(Synthetic geometry question rows)
....................
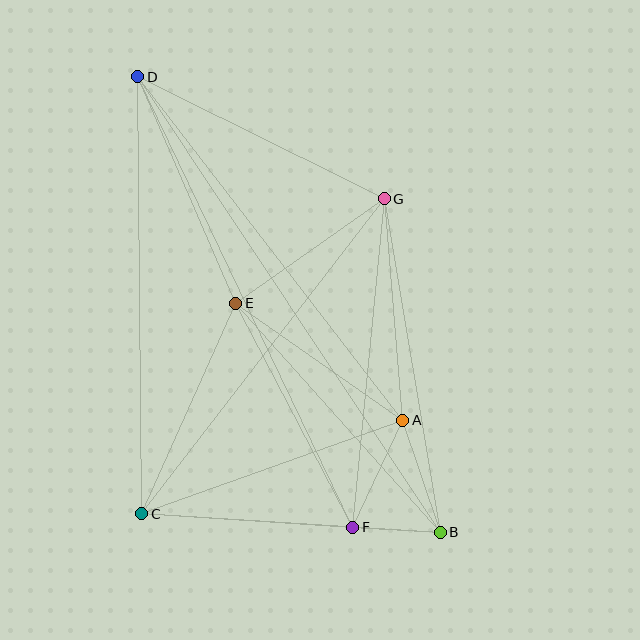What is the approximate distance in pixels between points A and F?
The distance between A and F is approximately 118 pixels.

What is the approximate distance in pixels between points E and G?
The distance between E and G is approximately 181 pixels.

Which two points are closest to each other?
Points B and F are closest to each other.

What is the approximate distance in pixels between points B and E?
The distance between B and E is approximately 307 pixels.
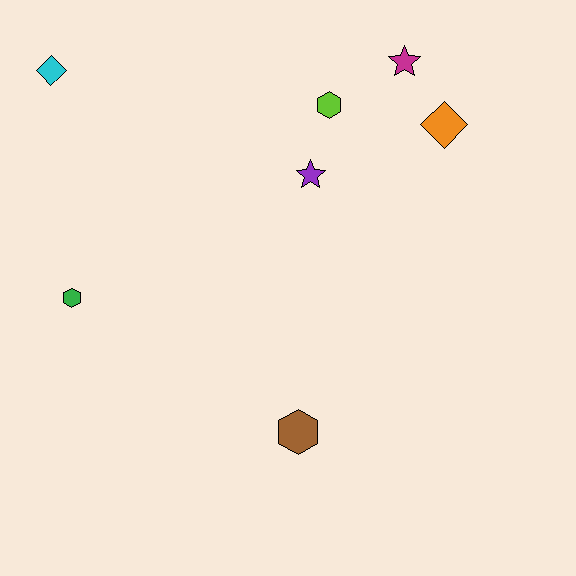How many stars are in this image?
There are 2 stars.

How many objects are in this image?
There are 7 objects.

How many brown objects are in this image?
There is 1 brown object.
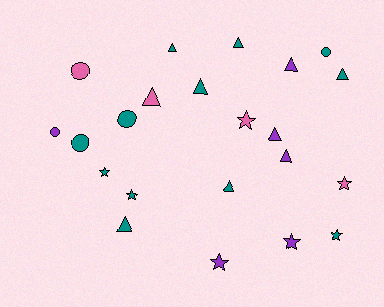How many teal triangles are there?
There are 6 teal triangles.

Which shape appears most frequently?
Triangle, with 10 objects.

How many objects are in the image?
There are 22 objects.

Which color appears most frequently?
Teal, with 12 objects.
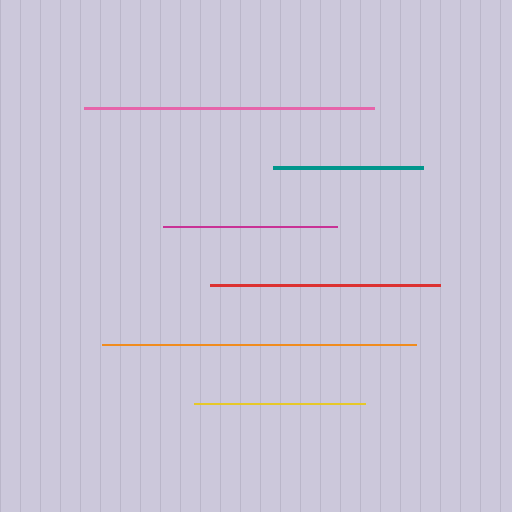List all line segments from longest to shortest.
From longest to shortest: orange and pink (about equal), red, magenta and yellow (about equal), teal.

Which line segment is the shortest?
The teal line is the shortest at approximately 150 pixels.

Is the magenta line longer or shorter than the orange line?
The orange line is longer than the magenta line.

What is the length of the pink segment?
The pink segment is approximately 289 pixels long.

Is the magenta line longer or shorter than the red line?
The red line is longer than the magenta line.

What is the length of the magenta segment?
The magenta segment is approximately 174 pixels long.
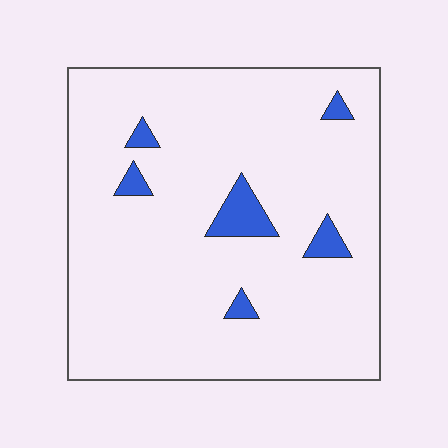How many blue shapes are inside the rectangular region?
6.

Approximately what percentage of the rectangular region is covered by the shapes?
Approximately 5%.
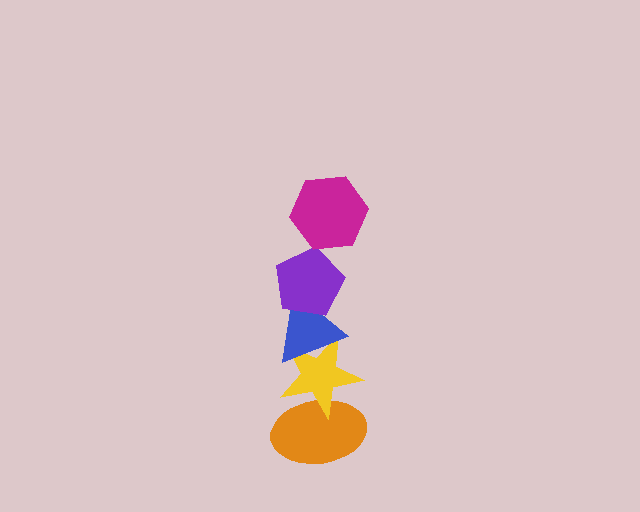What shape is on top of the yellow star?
The blue triangle is on top of the yellow star.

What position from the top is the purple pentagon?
The purple pentagon is 2nd from the top.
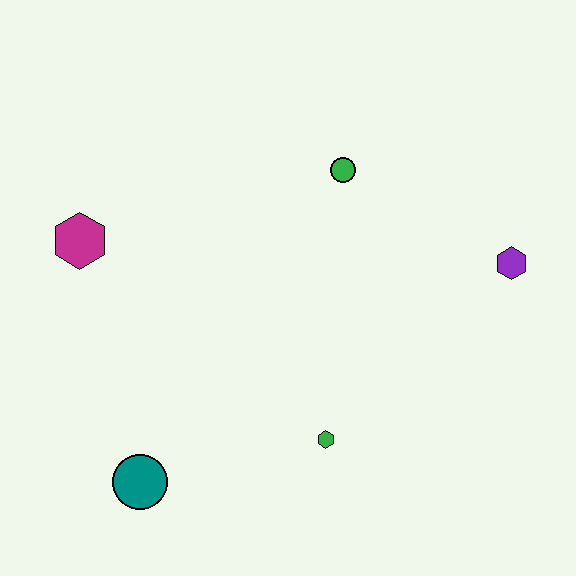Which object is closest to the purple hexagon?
The green circle is closest to the purple hexagon.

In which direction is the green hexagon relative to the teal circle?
The green hexagon is to the right of the teal circle.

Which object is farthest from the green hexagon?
The magenta hexagon is farthest from the green hexagon.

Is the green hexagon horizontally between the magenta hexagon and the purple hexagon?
Yes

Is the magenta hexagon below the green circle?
Yes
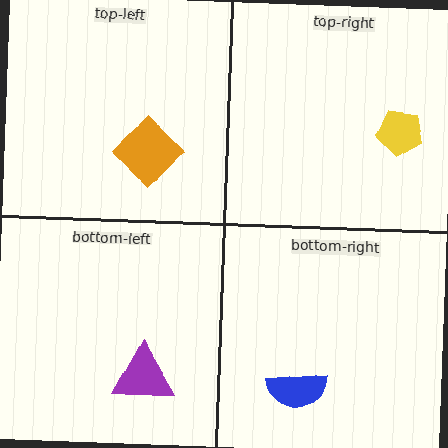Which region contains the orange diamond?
The top-left region.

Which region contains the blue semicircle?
The bottom-right region.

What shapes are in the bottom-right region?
The blue semicircle.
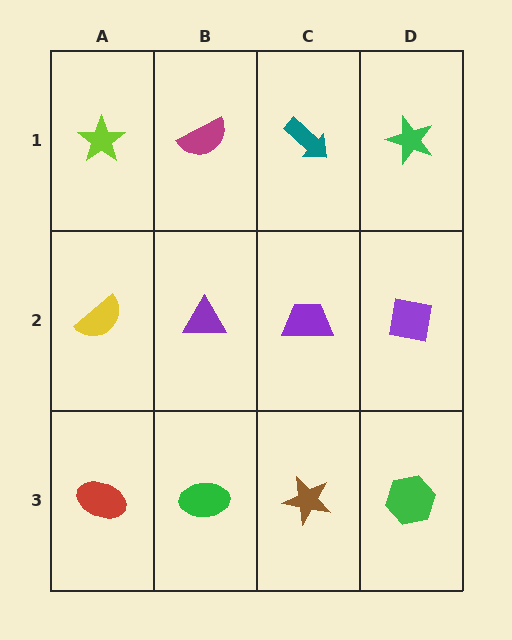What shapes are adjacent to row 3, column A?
A yellow semicircle (row 2, column A), a green ellipse (row 3, column B).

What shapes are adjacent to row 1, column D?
A purple square (row 2, column D), a teal arrow (row 1, column C).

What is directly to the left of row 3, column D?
A brown star.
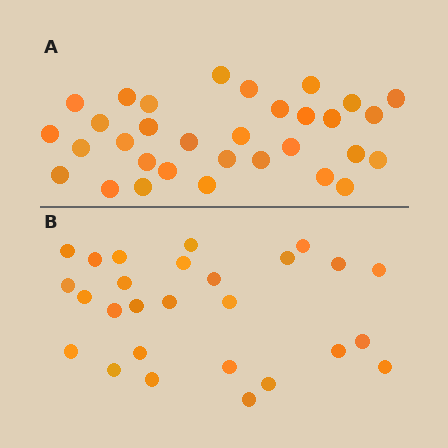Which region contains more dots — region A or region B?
Region A (the top region) has more dots.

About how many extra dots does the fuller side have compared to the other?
Region A has about 5 more dots than region B.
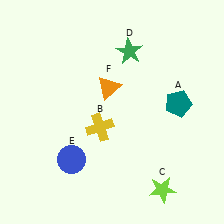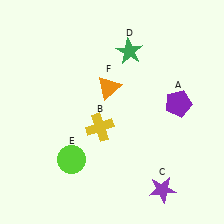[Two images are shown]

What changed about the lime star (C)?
In Image 1, C is lime. In Image 2, it changed to purple.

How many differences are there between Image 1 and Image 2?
There are 3 differences between the two images.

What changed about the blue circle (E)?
In Image 1, E is blue. In Image 2, it changed to lime.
....................
- _Task requirements_:
Skip the pictures and print each record exactly as it stands.

- _Exercise solution_:
What is the approximate distance in pixels between points A and F?
The distance between A and F is approximately 118 pixels.

What is the approximate distance in pixels between points E and G?
The distance between E and G is approximately 181 pixels.

Which two points are closest to each other?
Points B and F are closest to each other.

What is the approximate distance in pixels between points B and E?
The distance between B and E is approximately 307 pixels.
How many stars are in this image?
There are 2 stars.

How many objects are in this image?
There are 7 objects.

How many brown objects are in this image?
There is 1 brown object.
How many teal triangles are there?
There are 6 teal triangles.

Which shape appears most frequently?
Triangle, with 10 objects.

How many objects are in the image?
There are 22 objects.

Which color appears most frequently?
Teal, with 12 objects.
List all line segments from longest to shortest.
From longest to shortest: orange and pink (about equal), red, magenta and yellow (about equal), teal.

Which line segment is the shortest?
The teal line is the shortest at approximately 150 pixels.

Is the magenta line longer or shorter than the orange line?
The orange line is longer than the magenta line.

What is the length of the pink segment?
The pink segment is approximately 289 pixels long.

Is the magenta line longer or shorter than the red line?
The red line is longer than the magenta line.

What is the length of the magenta segment?
The magenta segment is approximately 174 pixels long.
How many blue shapes are inside the rectangular region?
6.

Approximately what percentage of the rectangular region is covered by the shapes?
Approximately 5%.
What shape is on top of the yellow star?
The blue triangle is on top of the yellow star.

What position from the top is the purple pentagon?
The purple pentagon is 2nd from the top.
Which object is closest to the purple hexagon?
The green circle is closest to the purple hexagon.

In which direction is the green hexagon relative to the teal circle?
The green hexagon is to the right of the teal circle.

Which object is farthest from the green hexagon?
The magenta hexagon is farthest from the green hexagon.

Is the green hexagon horizontally between the magenta hexagon and the purple hexagon?
Yes

Is the magenta hexagon below the green circle?
Yes
Which region contains the orange diamond?
The top-left region.

Which region contains the blue semicircle?
The bottom-right region.

What shapes are in the bottom-right region?
The blue semicircle.
What shapes are adjacent to row 3, column A?
A yellow semicircle (row 2, column A), a green ellipse (row 3, column B).

What shapes are adjacent to row 1, column D?
A purple square (row 2, column D), a teal arrow (row 1, column C).

What is directly to the left of row 3, column D?
A brown star.
Which region contains more dots — region A or region B?
Region A (the top region) has more dots.

About how many extra dots does the fuller side have compared to the other?
Region A has about 5 more dots than region B.
[Two images are shown]

What changed about the lime star (C)?
In Image 1, C is lime. In Image 2, it changed to purple.

How many differences are there between Image 1 and Image 2?
There are 3 differences between the two images.

What changed about the blue circle (E)?
In Image 1, E is blue. In Image 2, it changed to lime.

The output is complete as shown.